Copy the records below, from the line containing "What type of shape is labeled B?" through the last line; leave out pictures.

* Basic figure question records *
_ _ _ _ _
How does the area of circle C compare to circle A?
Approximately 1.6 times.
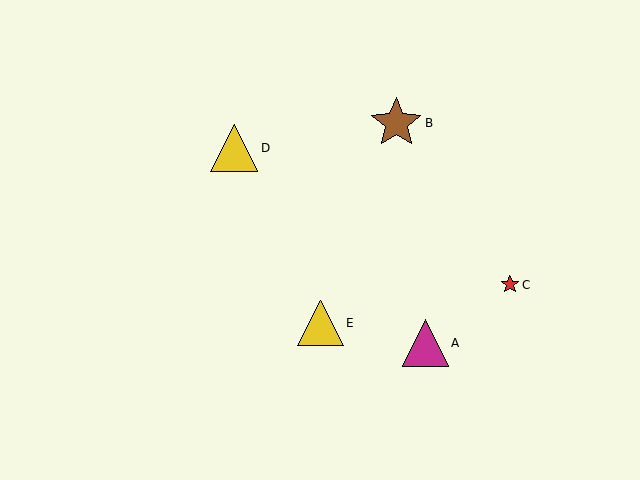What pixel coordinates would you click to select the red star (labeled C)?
Click at (510, 285) to select the red star C.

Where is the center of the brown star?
The center of the brown star is at (396, 123).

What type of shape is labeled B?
Shape B is a brown star.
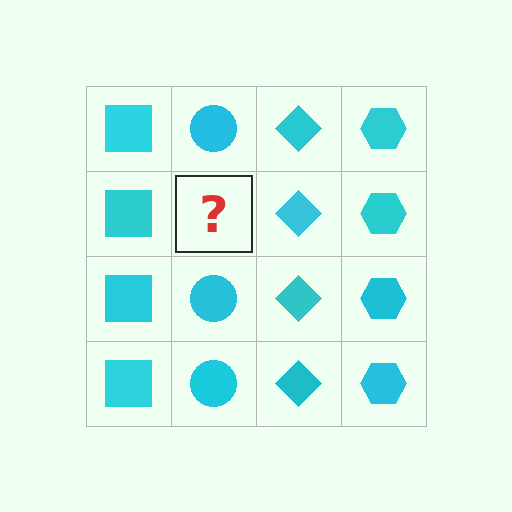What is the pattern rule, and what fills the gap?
The rule is that each column has a consistent shape. The gap should be filled with a cyan circle.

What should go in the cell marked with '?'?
The missing cell should contain a cyan circle.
_ _ _ _ _
* TASK RESULT *
What type of shape is labeled B?
Shape B is a brown star.
What is the pattern rule, and what fills the gap?
The rule is that each column has a consistent shape. The gap should be filled with a cyan circle.

What should go in the cell marked with '?'?
The missing cell should contain a cyan circle.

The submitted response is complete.